**YOUR INSTRUCTIONS:** Using the listing below, output only the lines from the one that contains "What are the pixel coordinates of point D?" through the one that contains "Do circles A and B overlap?", inclusive, exactly as given and without images.

start GIVEN INFORMATION

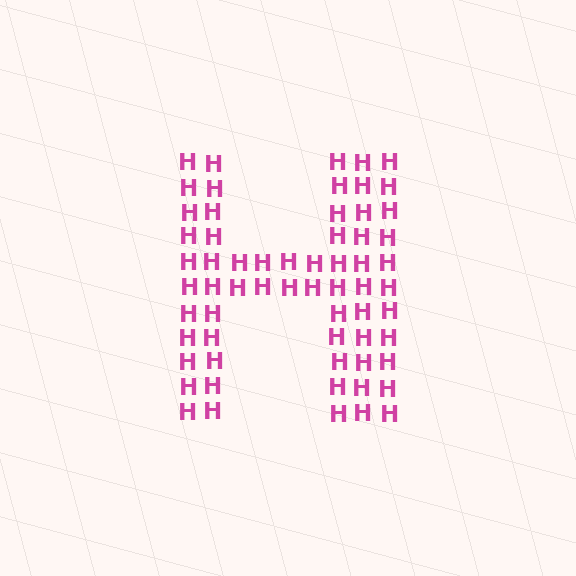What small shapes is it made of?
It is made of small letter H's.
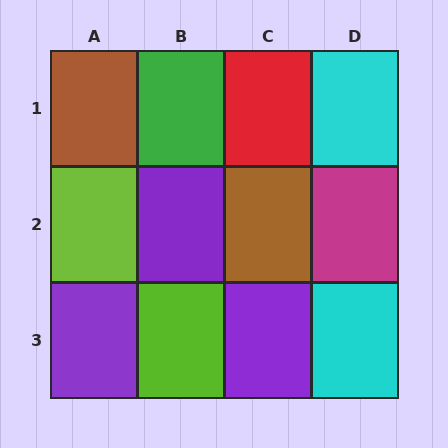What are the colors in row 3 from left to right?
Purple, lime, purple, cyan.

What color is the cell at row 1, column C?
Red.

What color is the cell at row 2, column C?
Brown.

end GIVEN INFORMATION
start GIVEN INFORMATION

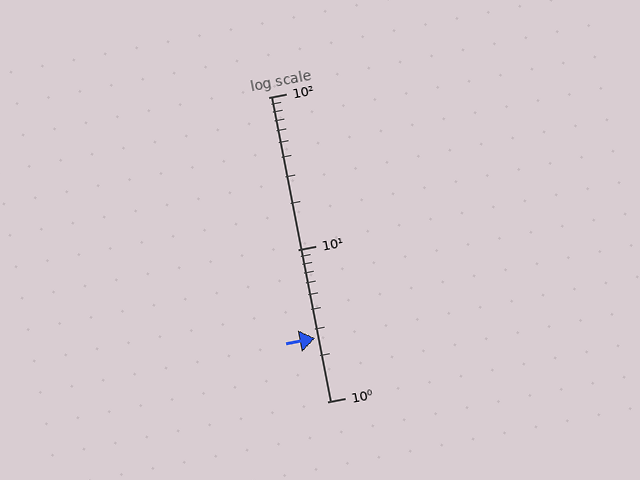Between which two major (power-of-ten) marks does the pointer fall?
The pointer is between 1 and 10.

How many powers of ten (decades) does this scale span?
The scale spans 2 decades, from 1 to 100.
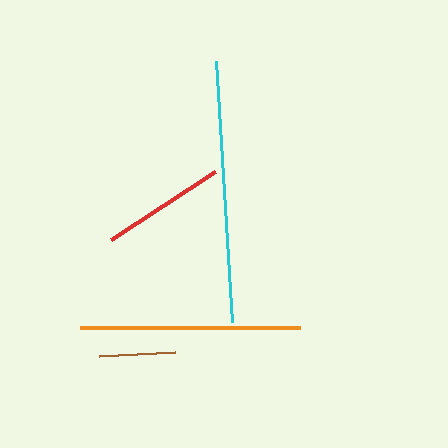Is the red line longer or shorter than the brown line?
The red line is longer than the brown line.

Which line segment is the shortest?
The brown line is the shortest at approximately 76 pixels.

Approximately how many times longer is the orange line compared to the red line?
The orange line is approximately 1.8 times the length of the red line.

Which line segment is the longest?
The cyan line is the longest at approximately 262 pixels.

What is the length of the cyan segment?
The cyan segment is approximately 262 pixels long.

end GIVEN INFORMATION
start GIVEN INFORMATION

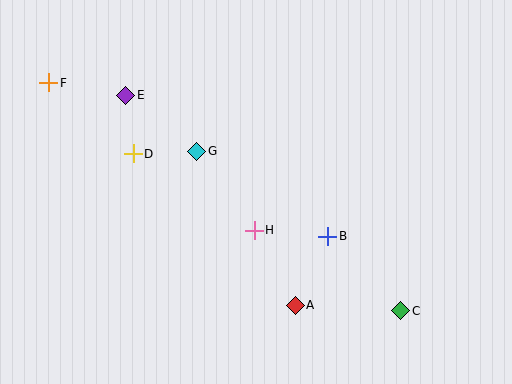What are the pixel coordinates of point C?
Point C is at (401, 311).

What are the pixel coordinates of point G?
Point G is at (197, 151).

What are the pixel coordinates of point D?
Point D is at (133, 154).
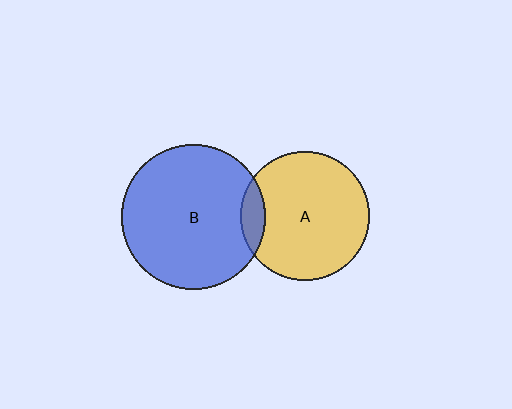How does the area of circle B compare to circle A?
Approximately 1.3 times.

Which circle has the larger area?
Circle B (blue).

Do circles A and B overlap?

end GIVEN INFORMATION

**SOLVED EXERCISE:**
What are the pixel coordinates of point D?
Point D is at (133, 154).
How does the area of circle B compare to circle A?
Approximately 1.3 times.

Which circle has the larger area?
Circle B (blue).

Do circles A and B overlap?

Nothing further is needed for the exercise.